- [GIVEN REQUEST]: Repeat only what lies from the line with "Which object is closest to the cyan triangle?" to the line with "[5 frames are shown]", those two lines included, exactly as it stands; omit any images.

(Visual geometry question entries)
= = =

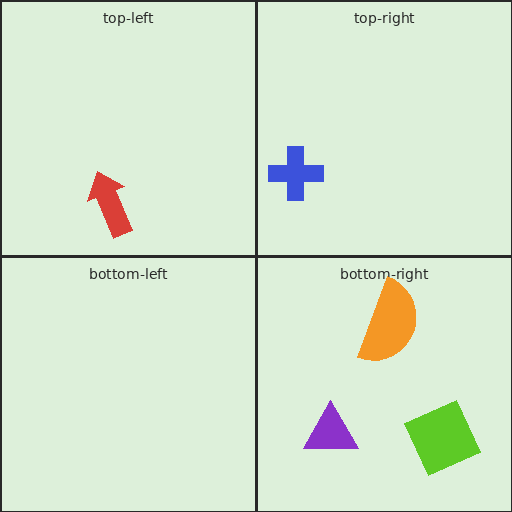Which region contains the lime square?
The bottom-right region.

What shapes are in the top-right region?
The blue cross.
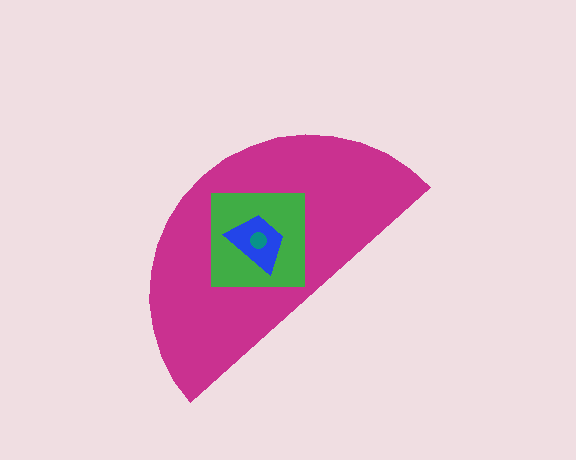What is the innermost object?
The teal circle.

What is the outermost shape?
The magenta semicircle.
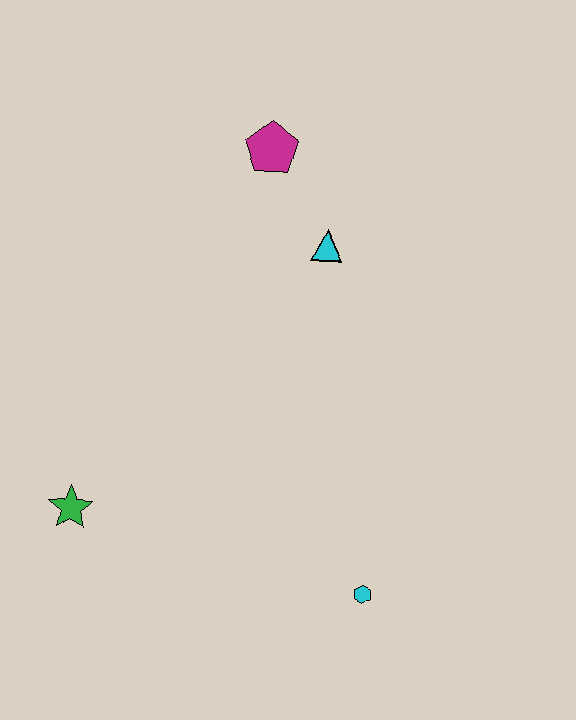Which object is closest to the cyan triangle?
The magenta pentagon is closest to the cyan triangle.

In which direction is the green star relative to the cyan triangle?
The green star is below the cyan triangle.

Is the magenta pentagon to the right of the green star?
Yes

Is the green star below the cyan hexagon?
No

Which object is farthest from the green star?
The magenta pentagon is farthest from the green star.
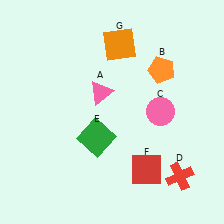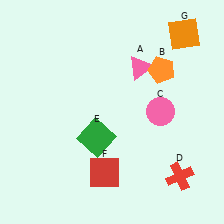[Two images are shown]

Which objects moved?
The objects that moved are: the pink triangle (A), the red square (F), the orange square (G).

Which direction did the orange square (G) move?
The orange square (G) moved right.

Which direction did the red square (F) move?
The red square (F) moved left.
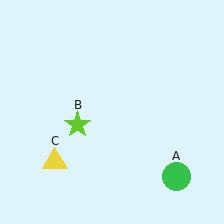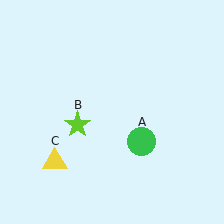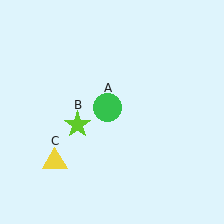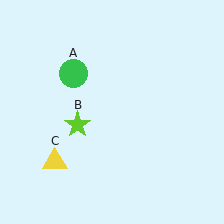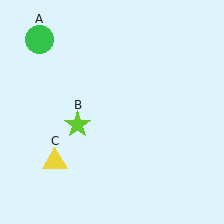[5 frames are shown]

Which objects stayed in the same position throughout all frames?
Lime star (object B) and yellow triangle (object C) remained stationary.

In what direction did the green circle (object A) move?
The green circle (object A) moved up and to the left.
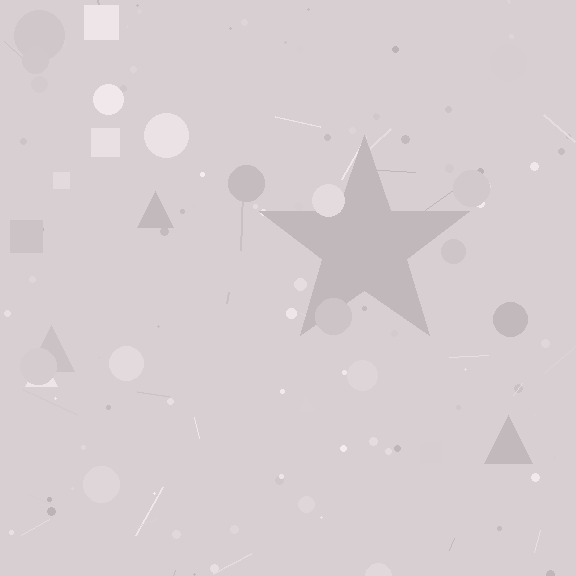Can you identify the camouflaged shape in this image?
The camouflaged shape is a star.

= = =

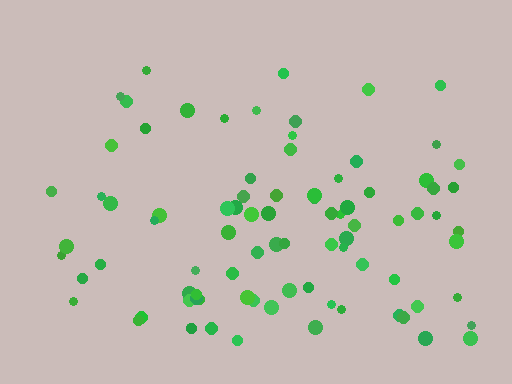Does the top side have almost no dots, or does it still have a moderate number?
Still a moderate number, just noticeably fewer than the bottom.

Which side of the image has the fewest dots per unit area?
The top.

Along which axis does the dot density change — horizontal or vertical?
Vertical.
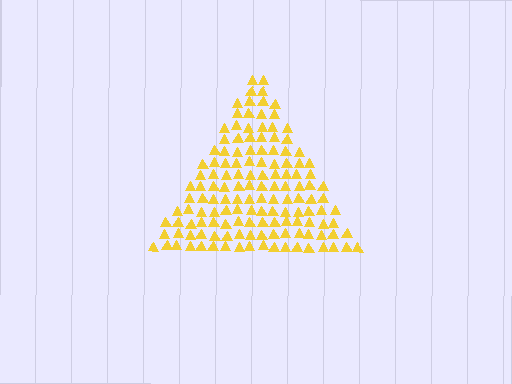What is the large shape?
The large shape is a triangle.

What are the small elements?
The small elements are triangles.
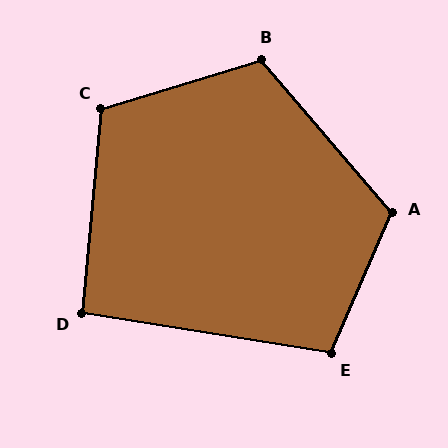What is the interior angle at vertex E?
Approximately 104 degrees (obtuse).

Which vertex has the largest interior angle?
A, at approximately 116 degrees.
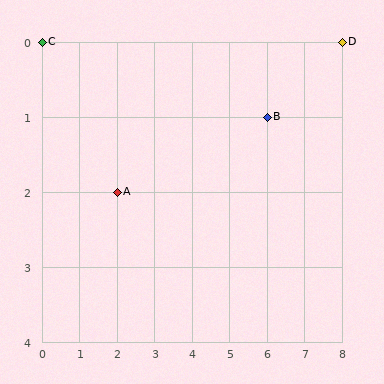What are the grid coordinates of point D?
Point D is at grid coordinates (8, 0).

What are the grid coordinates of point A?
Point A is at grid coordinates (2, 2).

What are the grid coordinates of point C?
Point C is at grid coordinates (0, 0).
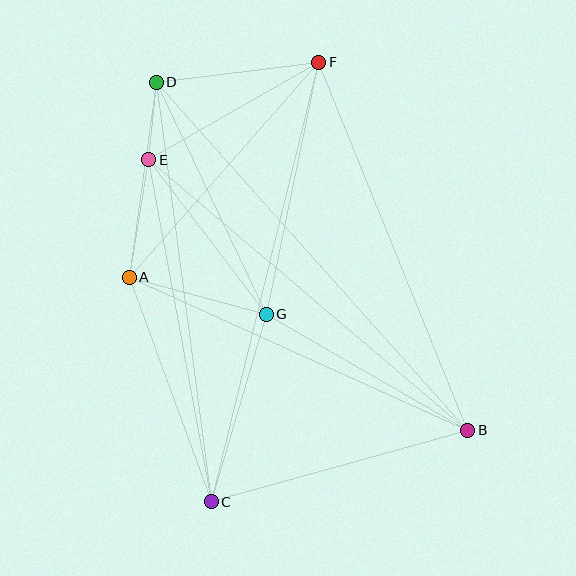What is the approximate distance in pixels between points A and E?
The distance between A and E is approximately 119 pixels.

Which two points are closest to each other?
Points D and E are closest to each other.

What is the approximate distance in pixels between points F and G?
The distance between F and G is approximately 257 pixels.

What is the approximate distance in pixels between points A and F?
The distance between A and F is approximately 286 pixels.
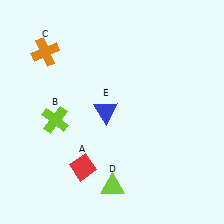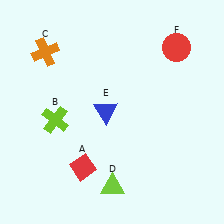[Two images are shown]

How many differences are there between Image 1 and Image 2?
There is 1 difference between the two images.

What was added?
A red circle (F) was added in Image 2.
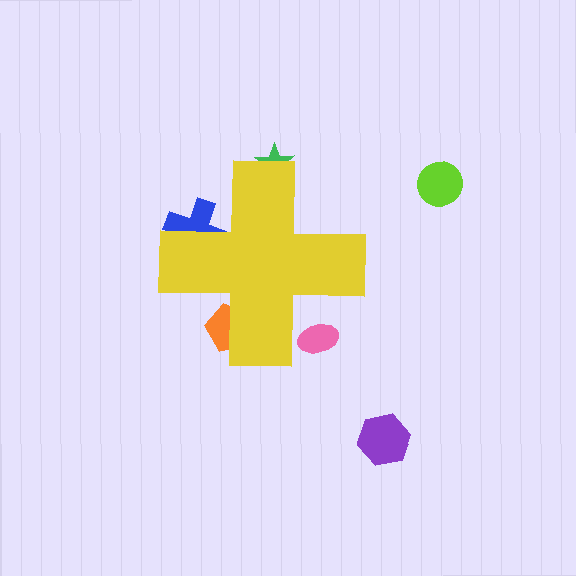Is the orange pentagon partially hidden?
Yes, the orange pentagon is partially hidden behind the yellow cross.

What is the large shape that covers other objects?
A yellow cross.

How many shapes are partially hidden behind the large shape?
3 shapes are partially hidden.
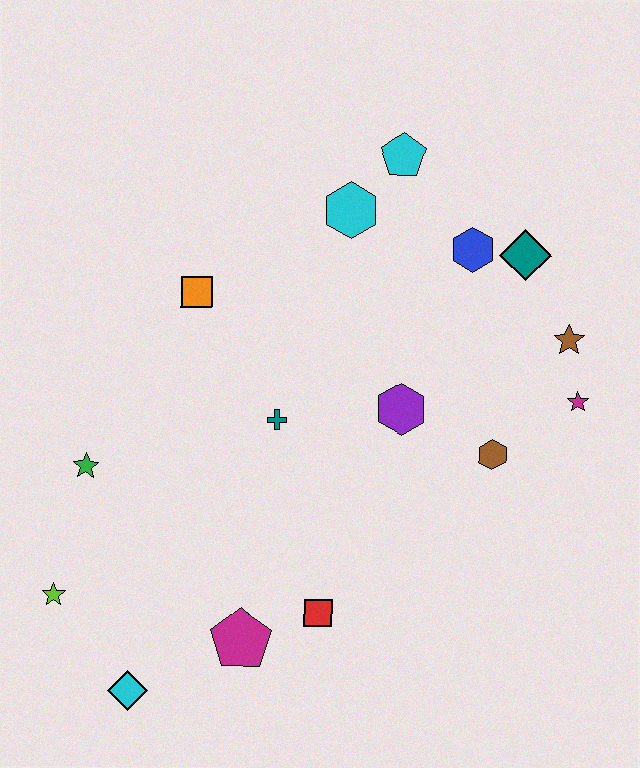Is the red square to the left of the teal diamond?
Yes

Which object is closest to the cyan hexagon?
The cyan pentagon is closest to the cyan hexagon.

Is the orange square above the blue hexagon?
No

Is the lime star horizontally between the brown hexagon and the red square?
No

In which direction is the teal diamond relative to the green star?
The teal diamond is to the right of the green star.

= = =

- [REPLY]:
Which object is closest to the cyan triangle?
The magenta pentagon is closest to the cyan triangle.

In which direction is the green star relative to the cyan triangle?
The green star is below the cyan triangle.

Is the magenta pentagon to the right of the green star?
Yes

Is the green star below the cyan hexagon?
No

Which object is farthest from the green star?
The magenta pentagon is farthest from the green star.
[Two images are shown]

Which objects moved?
The objects that moved are: the pink triangle (A), the red square (F), the orange square (G).

Which direction did the orange square (G) move?
The orange square (G) moved right.

Which direction did the red square (F) move?
The red square (F) moved left.
[5 frames are shown]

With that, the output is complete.